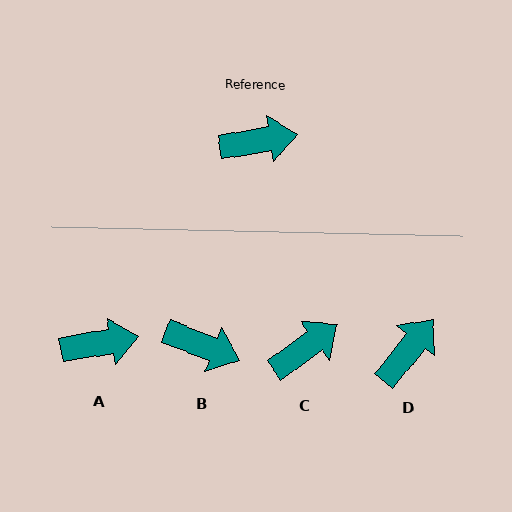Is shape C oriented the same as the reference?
No, it is off by about 26 degrees.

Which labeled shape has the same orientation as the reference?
A.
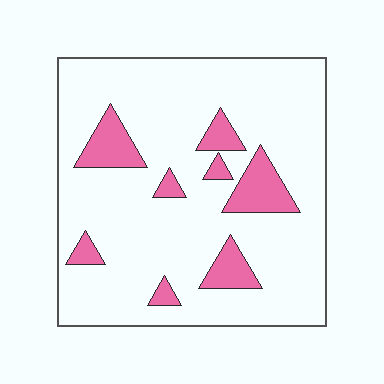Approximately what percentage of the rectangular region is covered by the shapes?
Approximately 15%.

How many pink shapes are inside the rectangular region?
8.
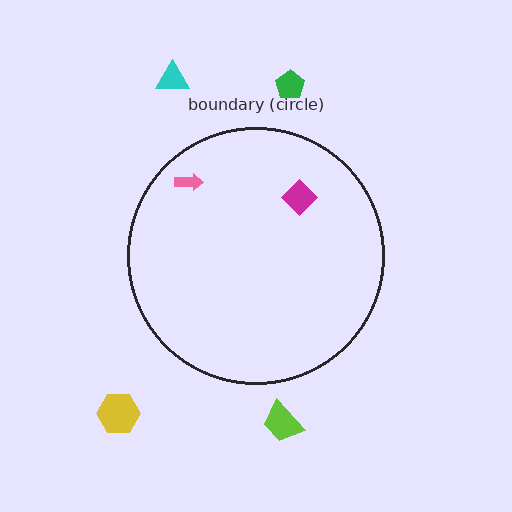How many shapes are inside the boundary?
2 inside, 4 outside.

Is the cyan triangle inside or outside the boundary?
Outside.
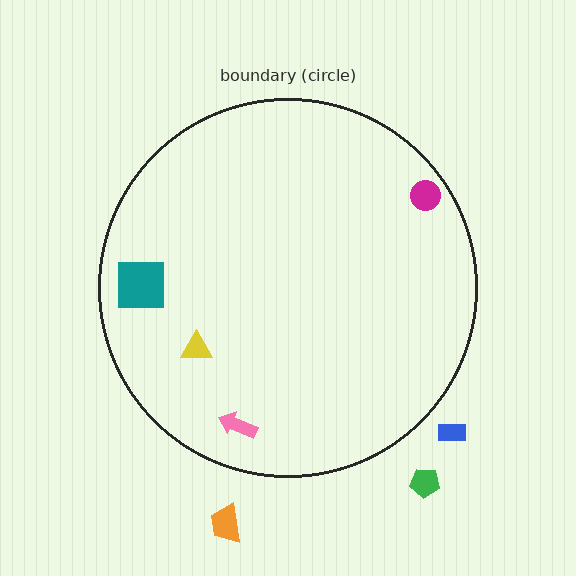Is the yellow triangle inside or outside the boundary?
Inside.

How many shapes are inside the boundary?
4 inside, 3 outside.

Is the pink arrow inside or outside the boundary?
Inside.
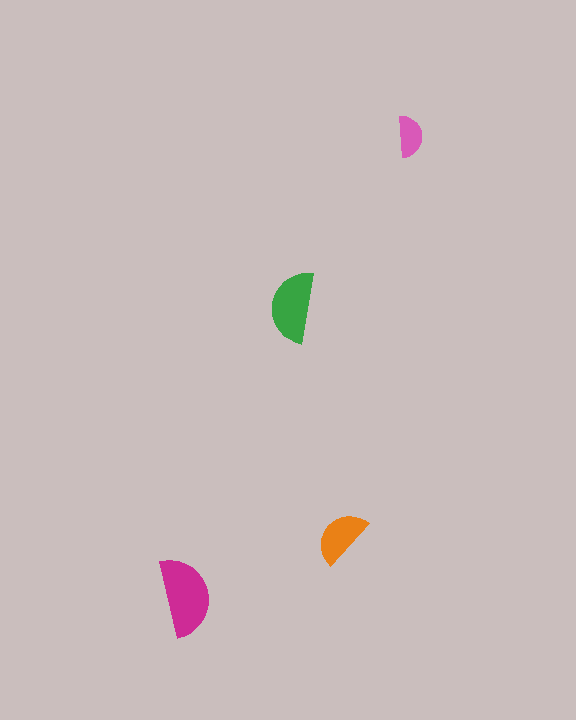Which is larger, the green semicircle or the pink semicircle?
The green one.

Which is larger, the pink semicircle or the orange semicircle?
The orange one.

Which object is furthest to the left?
The magenta semicircle is leftmost.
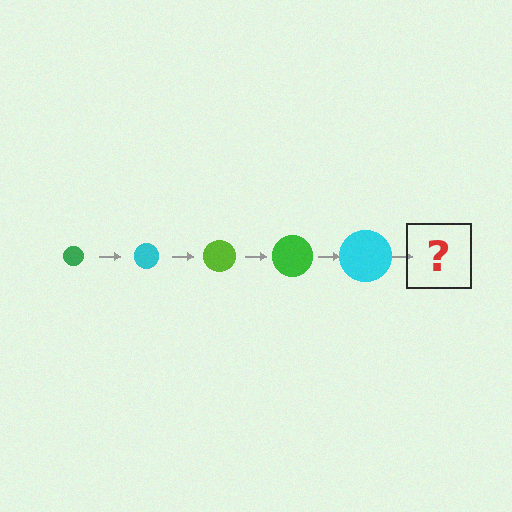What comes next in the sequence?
The next element should be a lime circle, larger than the previous one.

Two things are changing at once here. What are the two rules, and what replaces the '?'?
The two rules are that the circle grows larger each step and the color cycles through green, cyan, and lime. The '?' should be a lime circle, larger than the previous one.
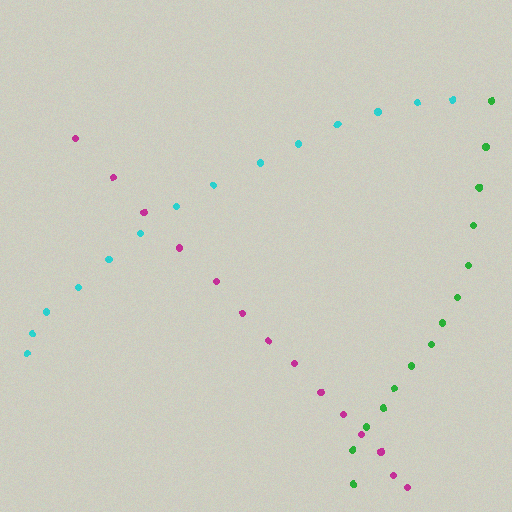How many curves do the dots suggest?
There are 3 distinct paths.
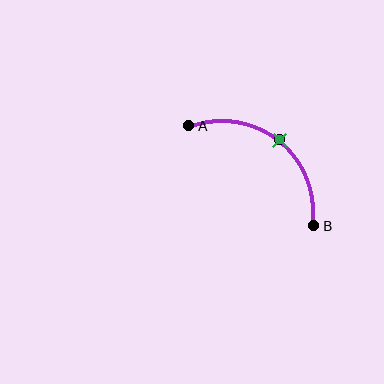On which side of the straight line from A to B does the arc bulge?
The arc bulges above and to the right of the straight line connecting A and B.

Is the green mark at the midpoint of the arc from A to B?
Yes. The green mark lies on the arc at equal arc-length from both A and B — it is the arc midpoint.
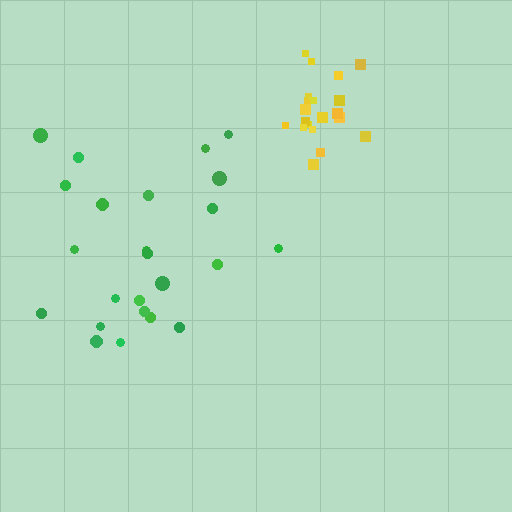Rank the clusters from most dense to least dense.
yellow, green.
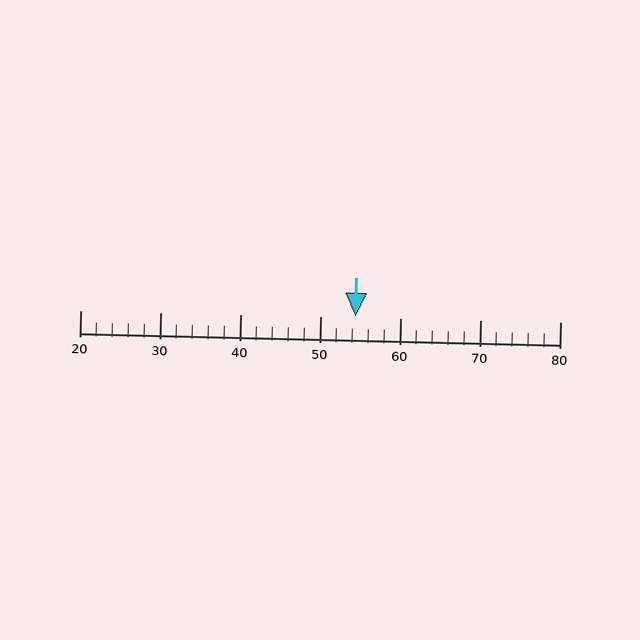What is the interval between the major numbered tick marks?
The major tick marks are spaced 10 units apart.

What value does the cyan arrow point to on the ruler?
The cyan arrow points to approximately 54.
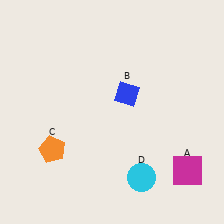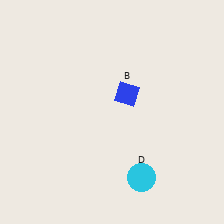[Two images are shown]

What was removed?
The orange pentagon (C), the magenta square (A) were removed in Image 2.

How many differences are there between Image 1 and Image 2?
There are 2 differences between the two images.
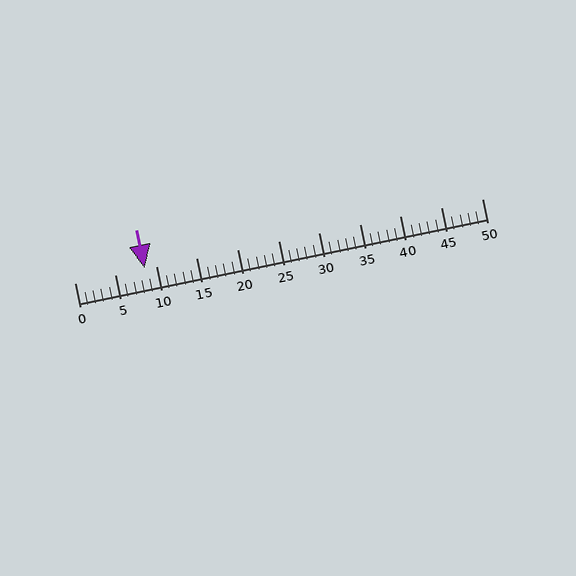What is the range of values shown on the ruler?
The ruler shows values from 0 to 50.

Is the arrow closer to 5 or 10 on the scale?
The arrow is closer to 10.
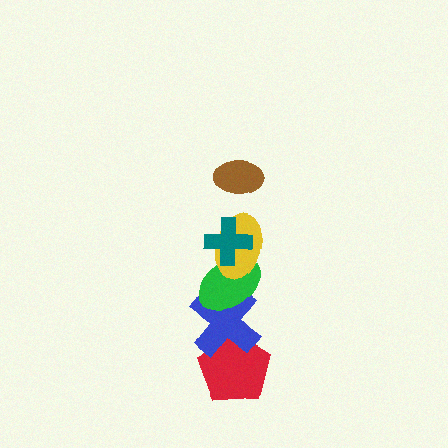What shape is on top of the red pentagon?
The blue cross is on top of the red pentagon.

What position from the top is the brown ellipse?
The brown ellipse is 1st from the top.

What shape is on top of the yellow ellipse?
The teal cross is on top of the yellow ellipse.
+-------+
Copy the listing over exactly, skipping the pictures it holds.

### WORKED ANSWER
Is shape C oriented the same as the reference?
No, it is off by about 26 degrees.

Which labeled shape has the same orientation as the reference?
A.
Approximately what percentage of the rectangular region is covered by the shapes?
Approximately 15%.

How many pink shapes are inside the rectangular region?
8.
How many shapes are inside the boundary?
2 inside, 4 outside.

Is the cyan triangle inside or outside the boundary?
Outside.
Is the yellow triangle inside or outside the boundary?
Inside.

How many shapes are inside the boundary?
4 inside, 3 outside.

Is the pink arrow inside or outside the boundary?
Inside.
Which is larger, the green semicircle or the pink semicircle?
The green one.

Which is larger, the pink semicircle or the orange semicircle?
The orange one.

Which object is furthest to the left?
The magenta semicircle is leftmost.
What comes next in the sequence?
The next element should be a lime circle, larger than the previous one.

Two things are changing at once here. What are the two rules, and what replaces the '?'?
The two rules are that the circle grows larger each step and the color cycles through green, cyan, and lime. The '?' should be a lime circle, larger than the previous one.
How many curves do the dots suggest?
There are 3 distinct paths.
On which side of the straight line from A to B does the arc bulge?
The arc bulges above and to the right of the straight line connecting A and B.

Is the green mark at the midpoint of the arc from A to B?
Yes. The green mark lies on the arc at equal arc-length from both A and B — it is the arc midpoint.
Rank the clusters from most dense to least dense.
yellow, green.
What is the interval between the major numbered tick marks?
The major tick marks are spaced 10 units apart.

What value does the cyan arrow point to on the ruler?
The cyan arrow points to approximately 54.
[Two images are shown]

What was removed?
The orange pentagon (C), the magenta square (A) were removed in Image 2.

How many differences are there between Image 1 and Image 2?
There are 2 differences between the two images.
What is the range of values shown on the ruler?
The ruler shows values from 0 to 50.

Is the arrow closer to 5 or 10 on the scale?
The arrow is closer to 10.
What shape is on top of the red pentagon?
The blue cross is on top of the red pentagon.

What position from the top is the brown ellipse?
The brown ellipse is 1st from the top.

What shape is on top of the yellow ellipse?
The teal cross is on top of the yellow ellipse.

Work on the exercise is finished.